-- Aim --
Exactly repeat the material, dropping every picture from the copy.

-- Data entries --
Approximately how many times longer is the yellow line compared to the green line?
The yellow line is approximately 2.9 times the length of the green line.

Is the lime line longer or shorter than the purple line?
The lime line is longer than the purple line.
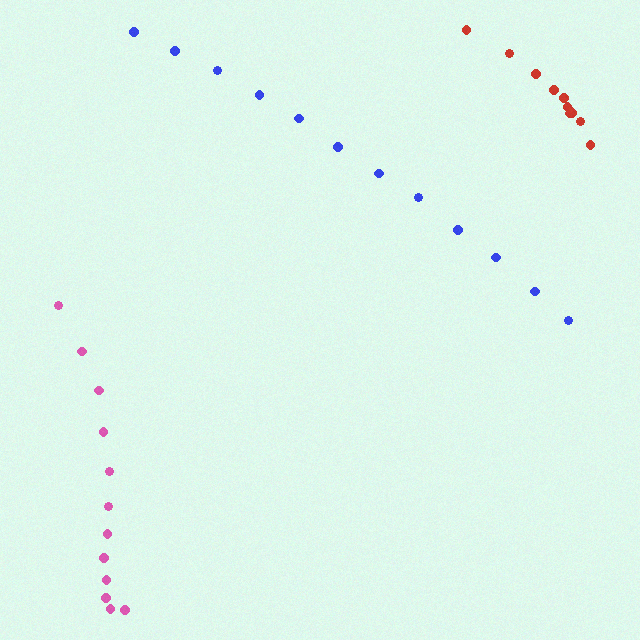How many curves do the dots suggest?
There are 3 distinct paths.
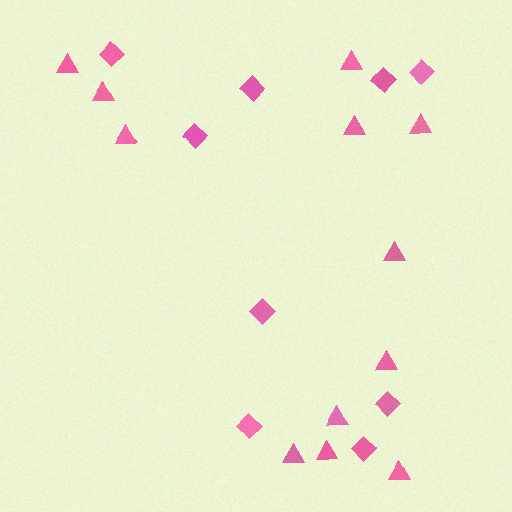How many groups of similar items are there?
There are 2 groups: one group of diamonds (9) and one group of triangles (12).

-- Solution below --
Approximately how many times longer is the yellow line compared to the green line?
The yellow line is approximately 2.9 times the length of the green line.

Is the lime line longer or shorter than the purple line?
The lime line is longer than the purple line.
How many curves do the dots suggest?
There are 3 distinct paths.
How many groups of similar items are there?
There are 2 groups: one group of diamonds (9) and one group of triangles (12).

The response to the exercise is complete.